Illustrated geometry question entries:
- - -

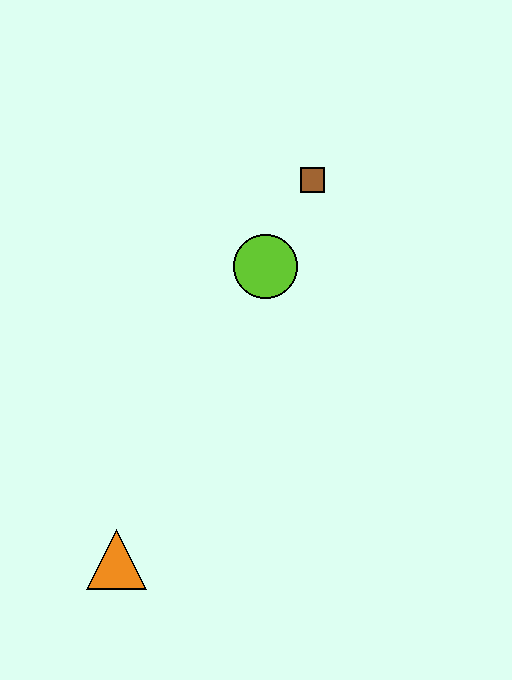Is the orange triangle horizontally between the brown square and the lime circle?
No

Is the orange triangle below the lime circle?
Yes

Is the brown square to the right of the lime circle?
Yes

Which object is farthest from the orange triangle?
The brown square is farthest from the orange triangle.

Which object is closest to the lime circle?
The brown square is closest to the lime circle.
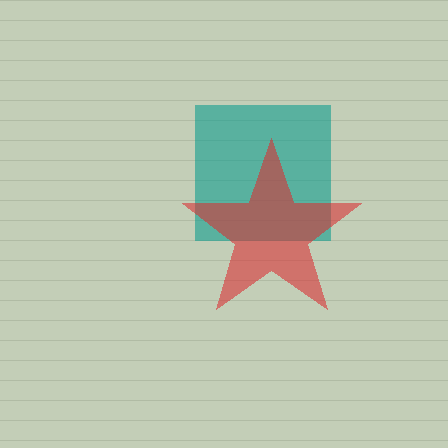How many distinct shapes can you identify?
There are 2 distinct shapes: a teal square, a red star.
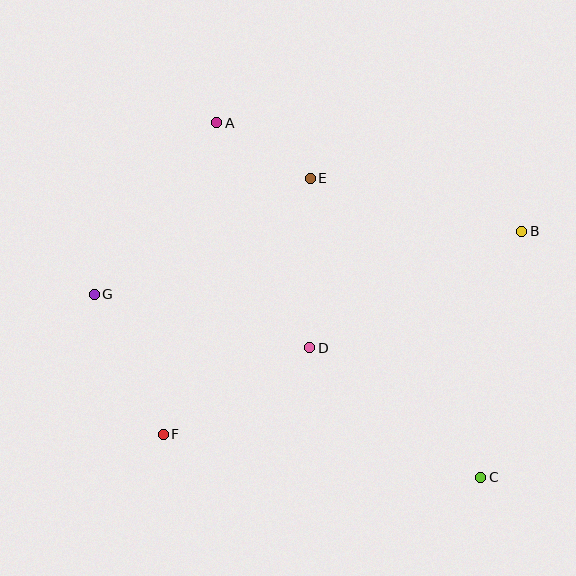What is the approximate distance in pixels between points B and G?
The distance between B and G is approximately 432 pixels.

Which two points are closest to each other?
Points A and E are closest to each other.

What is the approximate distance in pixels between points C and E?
The distance between C and E is approximately 344 pixels.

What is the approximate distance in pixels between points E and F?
The distance between E and F is approximately 295 pixels.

- - -

### Task objective
Leave out every line before the one containing "What is the approximate distance in pixels between points C"; set down that line and all remaining lines of the material exactly.

### Exercise answer
What is the approximate distance in pixels between points C and E?
The distance between C and E is approximately 344 pixels.

What is the approximate distance in pixels between points E and F?
The distance between E and F is approximately 295 pixels.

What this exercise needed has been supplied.